Task instructions: Take the line containing "Which element breaks" as the first line and the line containing "How many overlapping" as the last, and output that span verbatim without any images.

Supplied material:
________________________
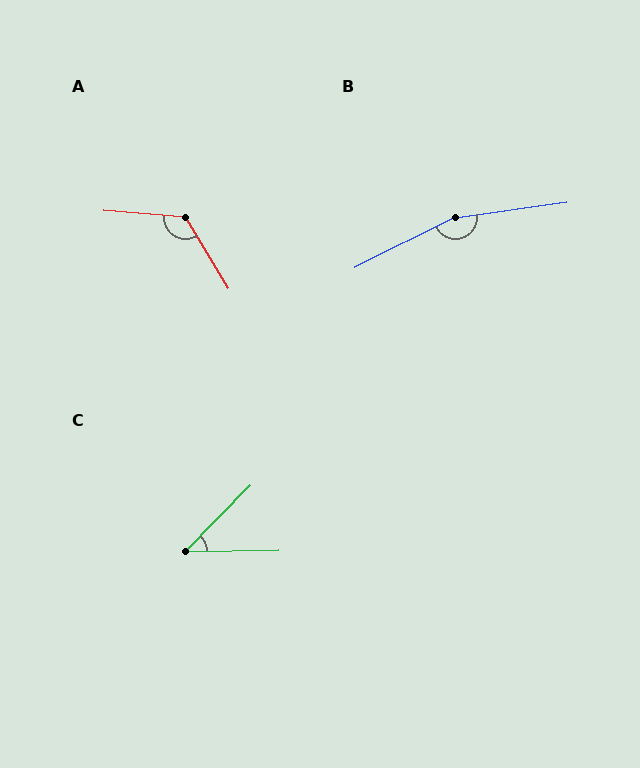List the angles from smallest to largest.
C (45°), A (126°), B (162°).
________________________
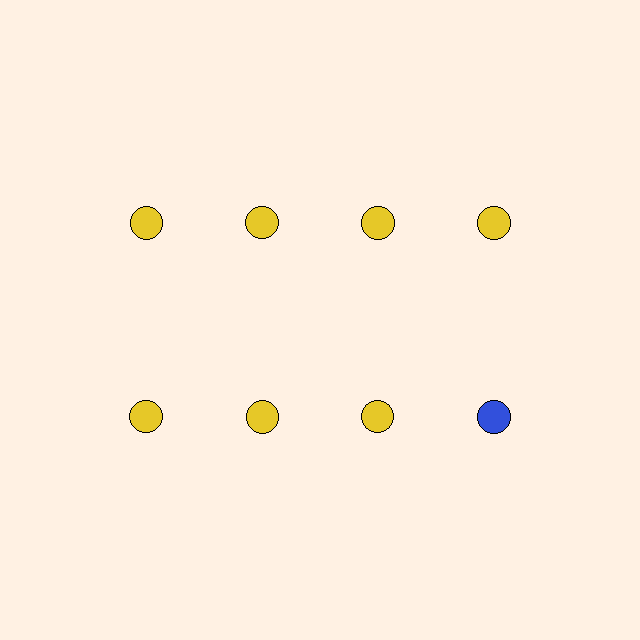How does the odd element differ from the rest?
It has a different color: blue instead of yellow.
________________________
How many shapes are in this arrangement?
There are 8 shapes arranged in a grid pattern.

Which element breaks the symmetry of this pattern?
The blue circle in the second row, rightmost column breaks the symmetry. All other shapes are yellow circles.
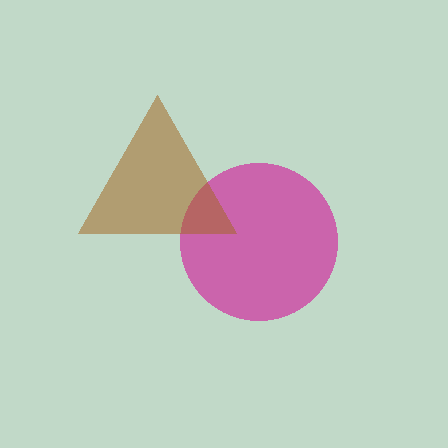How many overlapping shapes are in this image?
________________________
Expected answer:
Which element breaks the symmetry of this pattern?
The blue circle in the second row, rightmost column breaks the symmetry. All other shapes are yellow circles.
How many overlapping shapes are in this image?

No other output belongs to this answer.